Work to be completed
Under this line sits a listing. Repeat exactly and only its lines from the one holding "How many shapes are inside the boundary?" through the one holding "What is the length of the green segment?"; skip pictures.

Items from a dataset
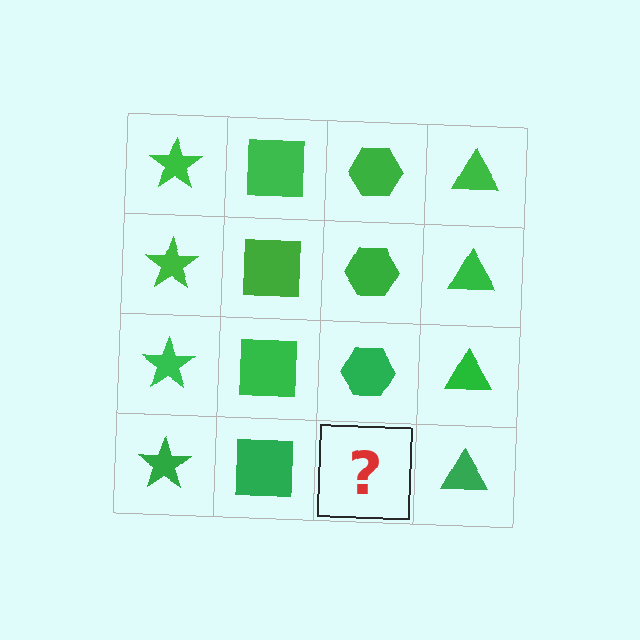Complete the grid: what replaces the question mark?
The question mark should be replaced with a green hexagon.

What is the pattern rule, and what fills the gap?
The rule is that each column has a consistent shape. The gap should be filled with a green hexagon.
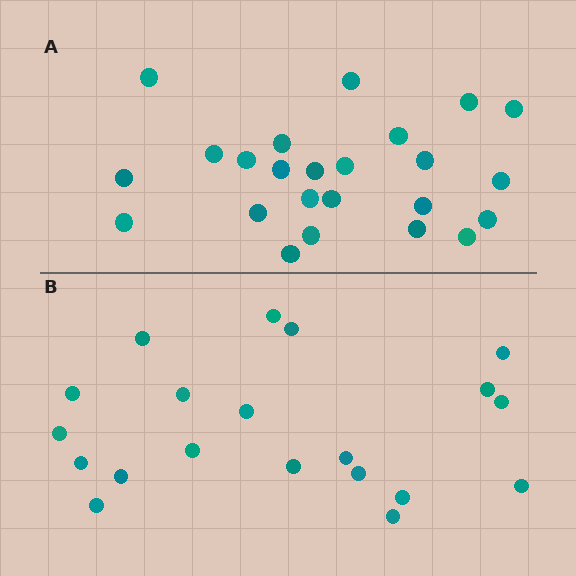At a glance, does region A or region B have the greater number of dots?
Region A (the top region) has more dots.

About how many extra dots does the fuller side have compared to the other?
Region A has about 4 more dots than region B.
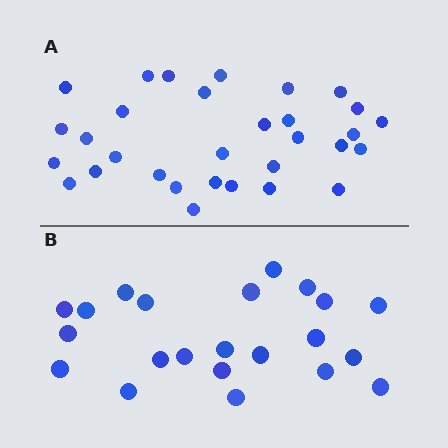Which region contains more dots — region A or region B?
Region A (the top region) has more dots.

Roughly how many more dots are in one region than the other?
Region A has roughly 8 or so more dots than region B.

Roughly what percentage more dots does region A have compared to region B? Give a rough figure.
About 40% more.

* * *

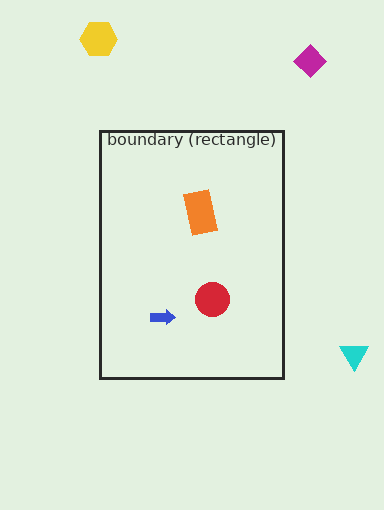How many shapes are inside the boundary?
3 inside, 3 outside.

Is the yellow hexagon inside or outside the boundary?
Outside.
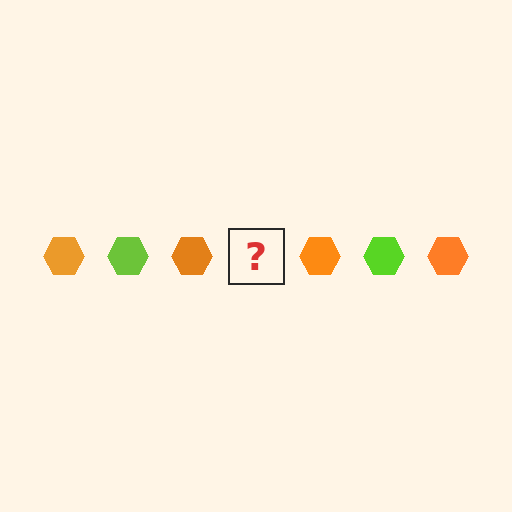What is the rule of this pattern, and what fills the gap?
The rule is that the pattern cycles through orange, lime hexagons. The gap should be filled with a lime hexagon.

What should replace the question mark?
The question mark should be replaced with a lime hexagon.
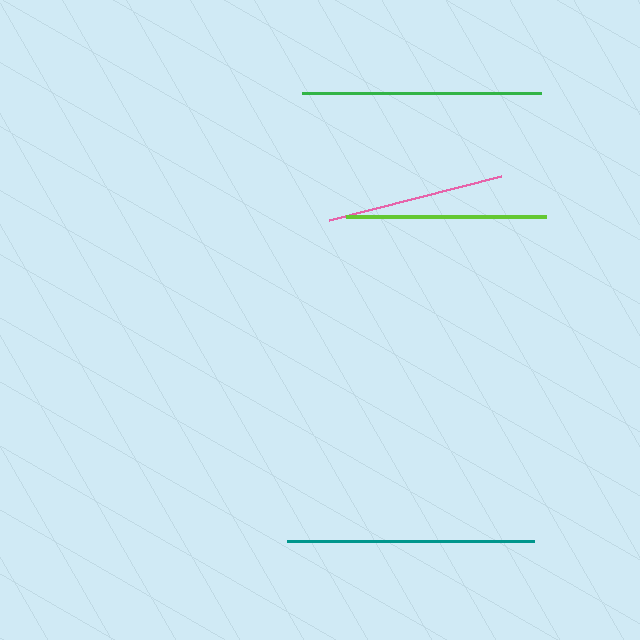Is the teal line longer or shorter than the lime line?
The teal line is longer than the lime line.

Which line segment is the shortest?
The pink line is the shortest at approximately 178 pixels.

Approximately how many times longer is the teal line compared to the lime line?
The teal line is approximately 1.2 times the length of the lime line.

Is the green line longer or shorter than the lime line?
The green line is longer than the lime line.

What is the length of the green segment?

==

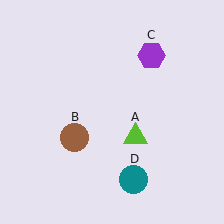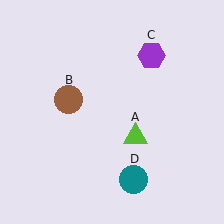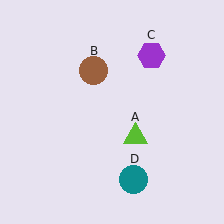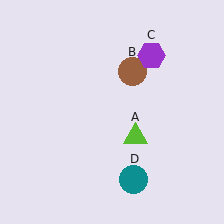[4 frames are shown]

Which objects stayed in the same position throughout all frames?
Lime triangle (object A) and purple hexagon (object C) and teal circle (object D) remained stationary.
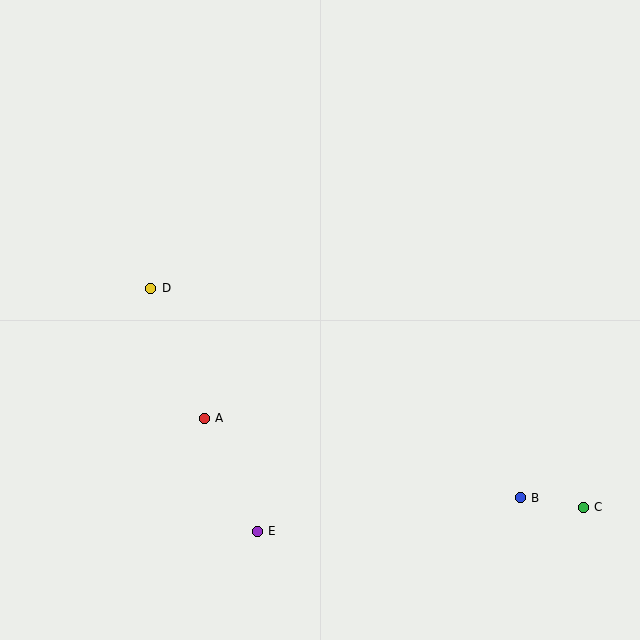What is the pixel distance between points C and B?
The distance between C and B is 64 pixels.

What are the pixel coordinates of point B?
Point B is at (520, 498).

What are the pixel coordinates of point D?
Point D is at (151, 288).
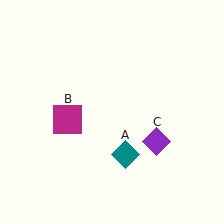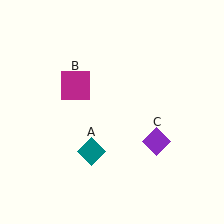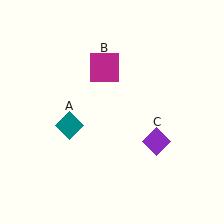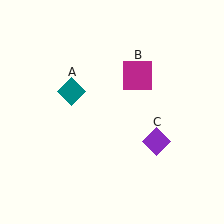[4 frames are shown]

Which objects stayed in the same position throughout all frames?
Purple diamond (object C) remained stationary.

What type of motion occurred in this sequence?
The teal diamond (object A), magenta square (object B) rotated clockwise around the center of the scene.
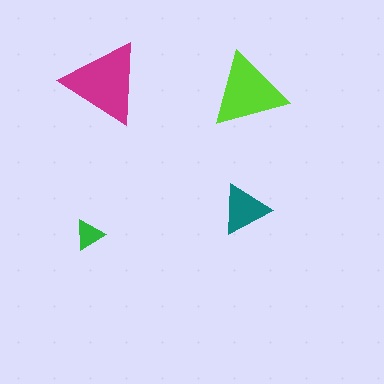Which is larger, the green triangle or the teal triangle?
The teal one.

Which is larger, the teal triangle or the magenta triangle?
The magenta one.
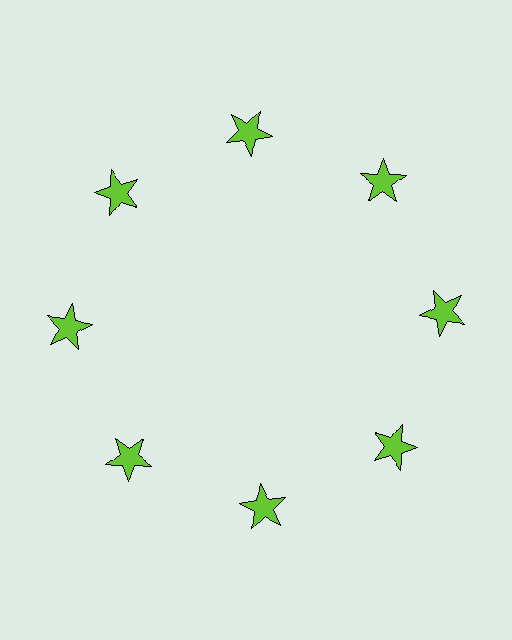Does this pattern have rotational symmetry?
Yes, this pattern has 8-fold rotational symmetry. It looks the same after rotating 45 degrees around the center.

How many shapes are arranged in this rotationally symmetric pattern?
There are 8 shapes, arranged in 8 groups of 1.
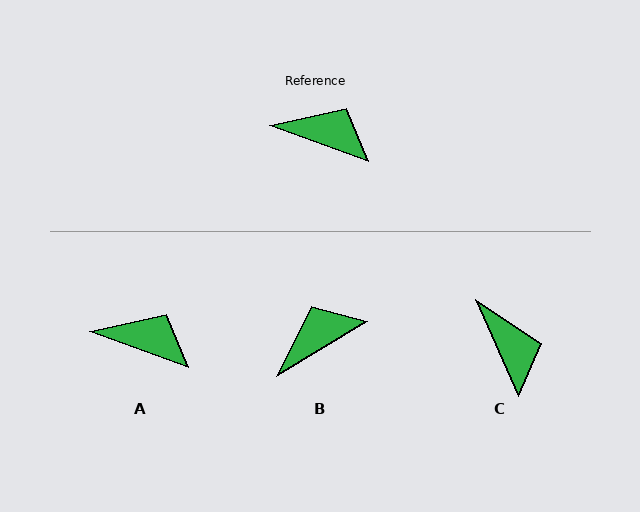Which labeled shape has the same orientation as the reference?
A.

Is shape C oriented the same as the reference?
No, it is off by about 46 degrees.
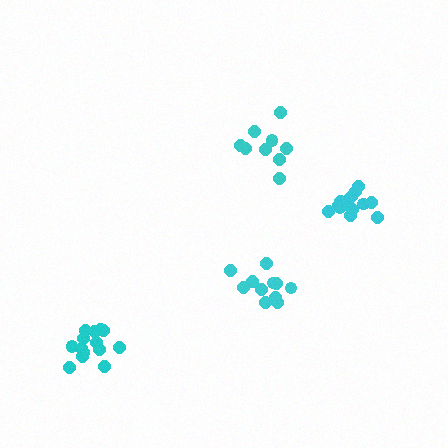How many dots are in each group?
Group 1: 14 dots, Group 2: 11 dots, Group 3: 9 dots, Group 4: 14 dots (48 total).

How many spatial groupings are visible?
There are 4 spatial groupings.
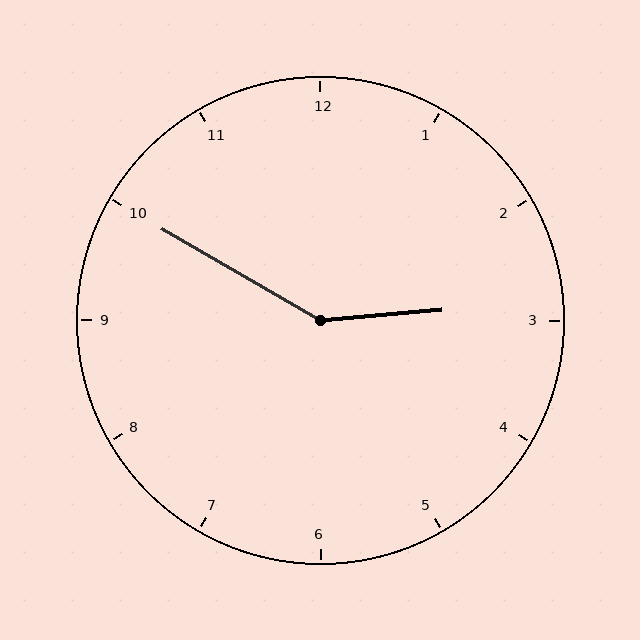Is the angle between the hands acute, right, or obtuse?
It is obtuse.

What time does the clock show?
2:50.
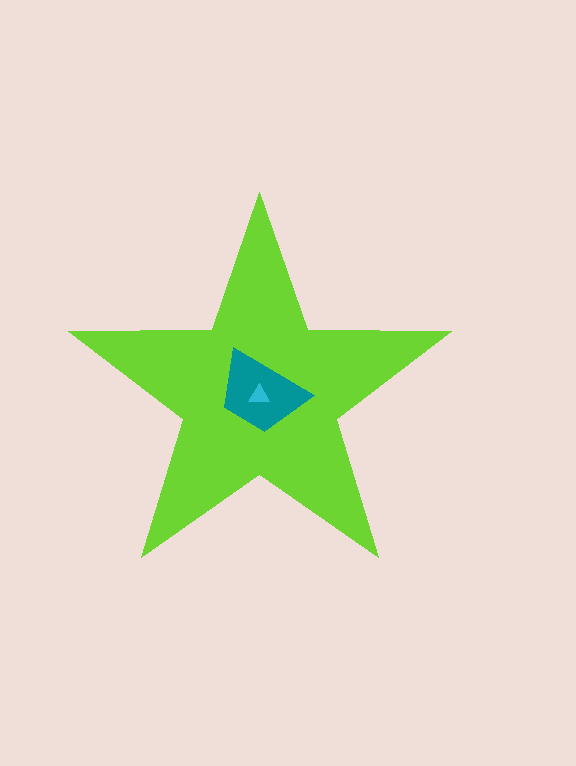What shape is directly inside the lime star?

Reply
How many shapes are inside the boundary?
3 inside, 3 outside.

Is the yellow hexagon inside or outside the boundary?
Outside.
What is the rule of this pattern, and what fills the gap?
The rule is that the pattern cycles through orange, lime hexagons. The gap should be filled with a lime hexagon.

What should replace the question mark?
The question mark should be replaced with a lime hexagon.
Is the teal line longer or shorter than the lime line?
The teal line is longer than the lime line.

Which line segment is the shortest?
The pink line is the shortest at approximately 178 pixels.

Approximately how many times longer is the teal line compared to the lime line?
The teal line is approximately 1.2 times the length of the lime line.

Is the green line longer or shorter than the lime line?
The green line is longer than the lime line.

What is the length of the green segment?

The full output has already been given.